*PROBLEM*: Exactly repeat all the records below, omitting the images they hold.

*SUPPLIED DATA*:
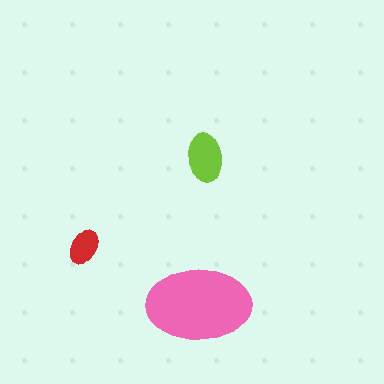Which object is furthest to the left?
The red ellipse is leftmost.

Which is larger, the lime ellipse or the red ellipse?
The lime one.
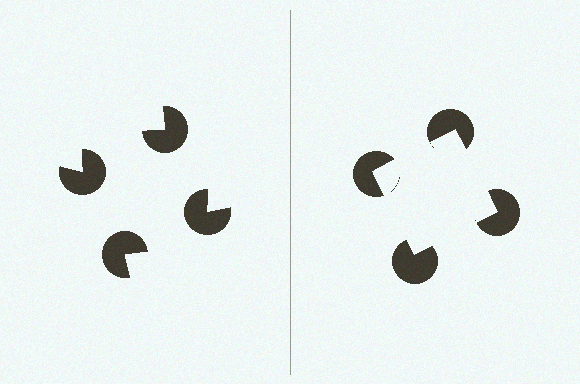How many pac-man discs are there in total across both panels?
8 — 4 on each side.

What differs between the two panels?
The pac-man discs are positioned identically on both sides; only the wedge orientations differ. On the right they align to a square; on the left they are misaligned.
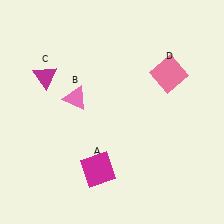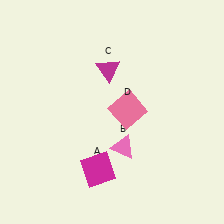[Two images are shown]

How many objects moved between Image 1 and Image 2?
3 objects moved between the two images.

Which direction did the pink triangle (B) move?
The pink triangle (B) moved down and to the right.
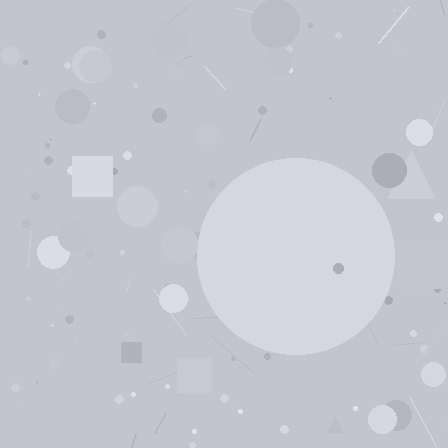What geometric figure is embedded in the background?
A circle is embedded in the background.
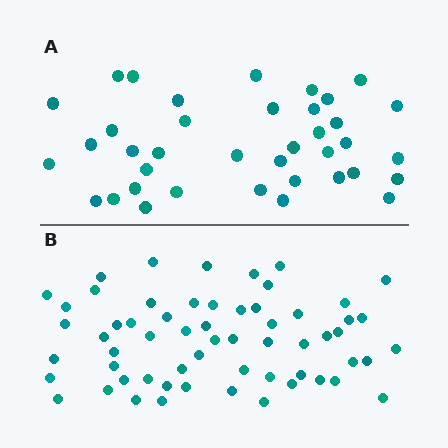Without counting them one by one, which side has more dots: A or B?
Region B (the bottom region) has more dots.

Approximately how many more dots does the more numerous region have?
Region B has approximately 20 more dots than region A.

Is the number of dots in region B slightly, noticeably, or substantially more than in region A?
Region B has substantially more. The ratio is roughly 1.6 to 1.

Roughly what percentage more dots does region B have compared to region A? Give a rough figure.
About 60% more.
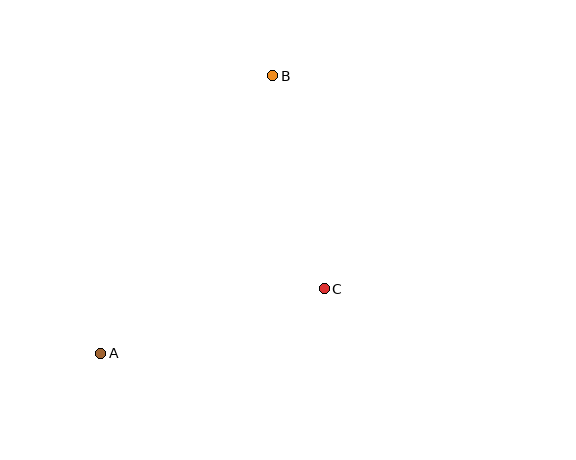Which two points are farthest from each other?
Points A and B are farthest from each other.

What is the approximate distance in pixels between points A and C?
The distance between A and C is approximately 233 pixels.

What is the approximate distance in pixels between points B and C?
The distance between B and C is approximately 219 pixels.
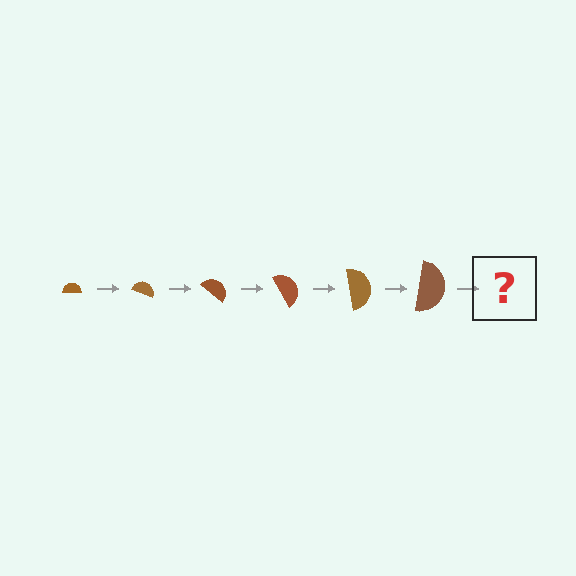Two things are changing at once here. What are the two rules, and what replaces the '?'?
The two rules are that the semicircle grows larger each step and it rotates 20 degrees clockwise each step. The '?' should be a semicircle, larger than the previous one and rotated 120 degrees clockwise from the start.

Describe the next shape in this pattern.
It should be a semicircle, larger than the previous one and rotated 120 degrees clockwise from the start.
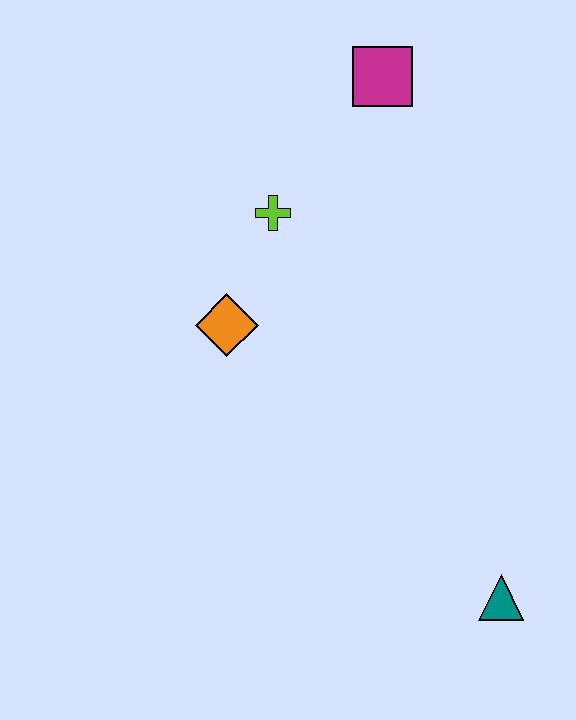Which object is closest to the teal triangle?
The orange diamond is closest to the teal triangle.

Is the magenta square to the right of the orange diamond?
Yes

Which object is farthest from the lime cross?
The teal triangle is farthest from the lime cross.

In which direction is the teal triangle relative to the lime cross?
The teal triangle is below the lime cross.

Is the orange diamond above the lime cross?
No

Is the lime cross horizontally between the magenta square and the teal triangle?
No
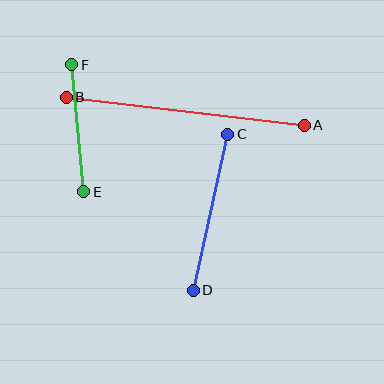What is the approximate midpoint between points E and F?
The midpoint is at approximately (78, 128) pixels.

*RESULT BELOW*:
Which object is furthest to the left?
The red ellipse is leftmost.

Which is larger, the lime ellipse or the red ellipse?
The lime one.
How many pac-man discs are there in total across both panels?
8 — 4 on each side.

What differs between the two panels?
The pac-man discs are positioned identically on both sides; only the wedge orientations differ. On the right they align to a square; on the left they are misaligned.
[Two images are shown]

How many objects moved between Image 1 and Image 2?
3 objects moved between the two images.

Which direction did the pink triangle (B) move?
The pink triangle (B) moved down and to the right.
What geometric figure is embedded in the background?
A circle is embedded in the background.
Without counting them one by one, which side has more dots: A or B?
Region B (the bottom region) has more dots.

Approximately how many more dots does the more numerous region have?
Region B has approximately 20 more dots than region A.

Is the number of dots in region B slightly, noticeably, or substantially more than in region A?
Region B has substantially more. The ratio is roughly 1.6 to 1.

Roughly what percentage more dots does region B have compared to region A? Give a rough figure.
About 60% more.
Which two points are farthest from each other?
Points A and B are farthest from each other.

What is the approximate distance in pixels between points A and C?
The distance between A and C is approximately 233 pixels.

What is the approximate distance in pixels between points B and C?
The distance between B and C is approximately 219 pixels.
Two things are changing at once here. What are the two rules, and what replaces the '?'?
The two rules are that the semicircle grows larger each step and it rotates 20 degrees clockwise each step. The '?' should be a semicircle, larger than the previous one and rotated 120 degrees clockwise from the start.

Describe the next shape in this pattern.
It should be a semicircle, larger than the previous one and rotated 120 degrees clockwise from the start.
Which object is closest to the teal triangle?
The orange diamond is closest to the teal triangle.

Is the magenta square to the right of the orange diamond?
Yes

Which object is farthest from the lime cross?
The teal triangle is farthest from the lime cross.

In which direction is the teal triangle relative to the lime cross?
The teal triangle is below the lime cross.

Is the orange diamond above the lime cross?
No

Is the lime cross horizontally between the magenta square and the teal triangle?
No
What is the approximate midpoint between points E and F?
The midpoint is at approximately (78, 128) pixels.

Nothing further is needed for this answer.